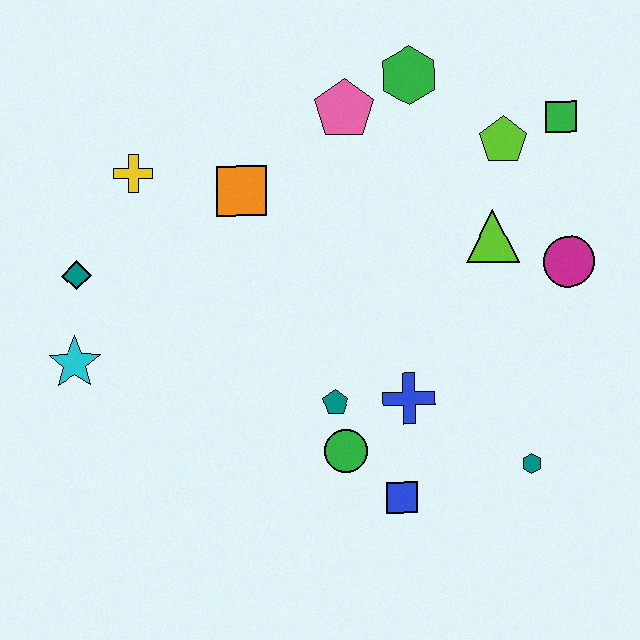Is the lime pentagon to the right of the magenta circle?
No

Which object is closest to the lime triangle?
The magenta circle is closest to the lime triangle.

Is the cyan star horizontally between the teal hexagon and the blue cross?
No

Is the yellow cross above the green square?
No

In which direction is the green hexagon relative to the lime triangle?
The green hexagon is above the lime triangle.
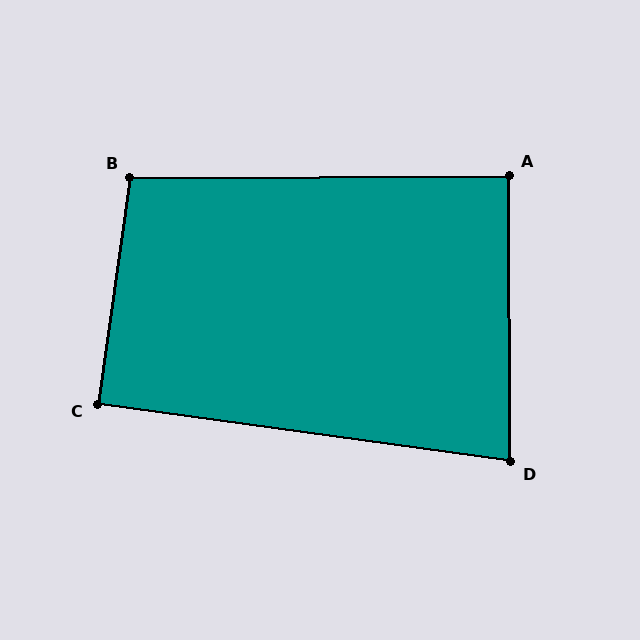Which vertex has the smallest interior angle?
D, at approximately 82 degrees.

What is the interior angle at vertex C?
Approximately 90 degrees (a right angle).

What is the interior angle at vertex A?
Approximately 90 degrees (a right angle).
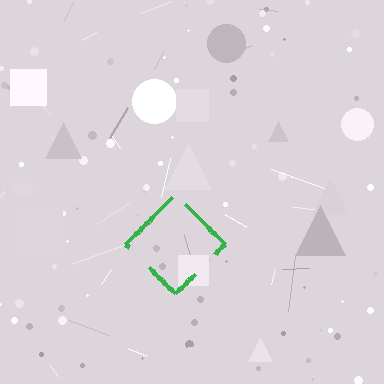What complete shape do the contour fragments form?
The contour fragments form a diamond.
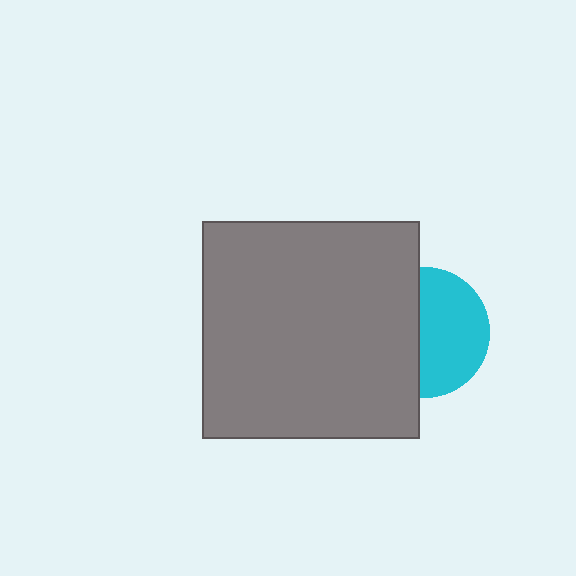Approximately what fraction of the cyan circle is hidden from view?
Roughly 45% of the cyan circle is hidden behind the gray square.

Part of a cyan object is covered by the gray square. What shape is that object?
It is a circle.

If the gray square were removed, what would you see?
You would see the complete cyan circle.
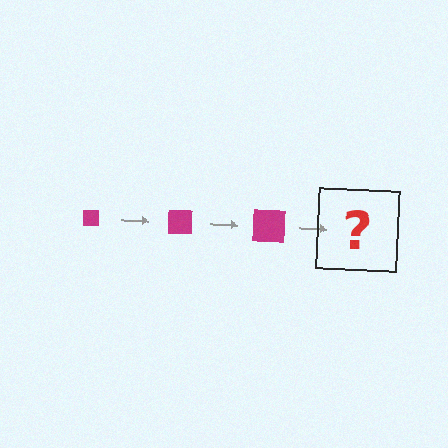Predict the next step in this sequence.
The next step is a magenta square, larger than the previous one.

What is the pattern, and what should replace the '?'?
The pattern is that the square gets progressively larger each step. The '?' should be a magenta square, larger than the previous one.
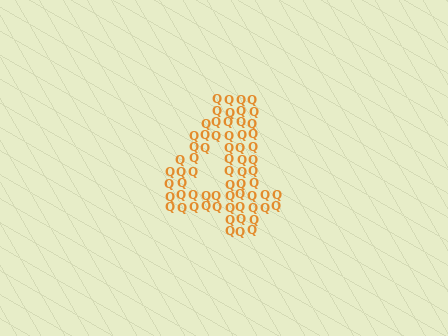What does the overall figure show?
The overall figure shows the digit 4.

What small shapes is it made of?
It is made of small letter Q's.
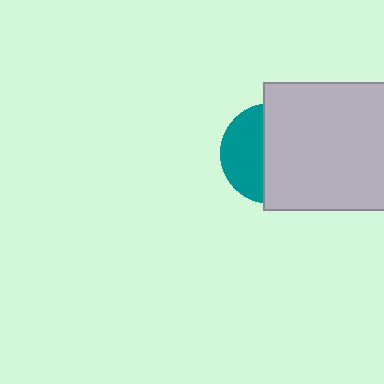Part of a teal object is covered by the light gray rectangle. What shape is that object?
It is a circle.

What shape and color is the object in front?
The object in front is a light gray rectangle.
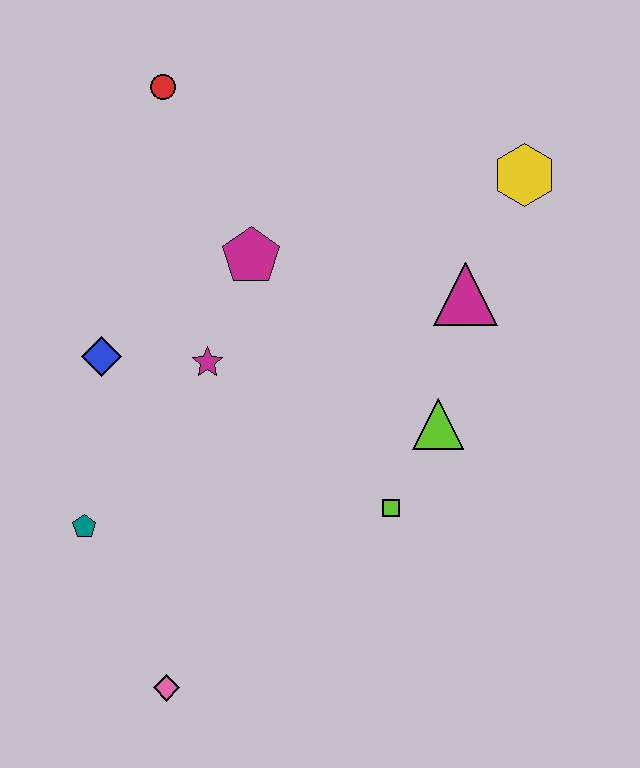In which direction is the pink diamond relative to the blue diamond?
The pink diamond is below the blue diamond.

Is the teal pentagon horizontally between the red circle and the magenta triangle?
No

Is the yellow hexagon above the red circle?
No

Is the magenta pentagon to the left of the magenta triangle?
Yes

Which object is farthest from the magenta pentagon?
The pink diamond is farthest from the magenta pentagon.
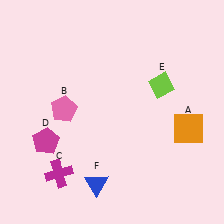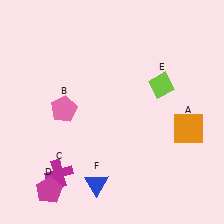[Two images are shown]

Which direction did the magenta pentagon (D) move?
The magenta pentagon (D) moved down.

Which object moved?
The magenta pentagon (D) moved down.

• • • • •

> **Work instructions**
Extract the full listing above verbatim; pictures are to be left out of the copy.

> **Final result**
Is the lime pentagon to the right of the magenta circle?
No

Which object is closest to the lime triangle?
The magenta circle is closest to the lime triangle.

Is the cyan star horizontally between the teal hexagon and the blue cross?
No

Is the yellow cross above the green square?
No

In which direction is the green hexagon relative to the lime triangle?
The green hexagon is above the lime triangle.
Which vertex has the smallest interior angle?
D, at approximately 82 degrees.

What is the interior angle at vertex C?
Approximately 90 degrees (a right angle).

What is the interior angle at vertex A?
Approximately 90 degrees (a right angle).
What complete shape do the contour fragments form?
The contour fragments form a diamond.
Approximately what fraction of the cyan circle is hidden from view?
Roughly 45% of the cyan circle is hidden behind the gray square.

Part of a cyan object is covered by the gray square. What shape is that object?
It is a circle.

If the gray square were removed, what would you see?
You would see the complete cyan circle.
Predict the next step in this sequence.
The next step is a magenta square, larger than the previous one.

What is the pattern, and what should replace the '?'?
The pattern is that the square gets progressively larger each step. The '?' should be a magenta square, larger than the previous one.
What does the overall figure show?
The overall figure shows the digit 4.

What small shapes is it made of?
It is made of small letter Q's.
Part of a teal object is covered by the light gray rectangle. What shape is that object?
It is a circle.

What shape and color is the object in front?
The object in front is a light gray rectangle.
In which direction is the pink diamond relative to the blue diamond?
The pink diamond is below the blue diamond.

Is the teal pentagon horizontally between the red circle and the magenta triangle?
No

Is the yellow hexagon above the red circle?
No

Is the magenta pentagon to the left of the magenta triangle?
Yes

Which object is farthest from the magenta pentagon?
The pink diamond is farthest from the magenta pentagon.
[Two images are shown]

Which direction did the magenta pentagon (D) move?
The magenta pentagon (D) moved down.

Which object moved?
The magenta pentagon (D) moved down.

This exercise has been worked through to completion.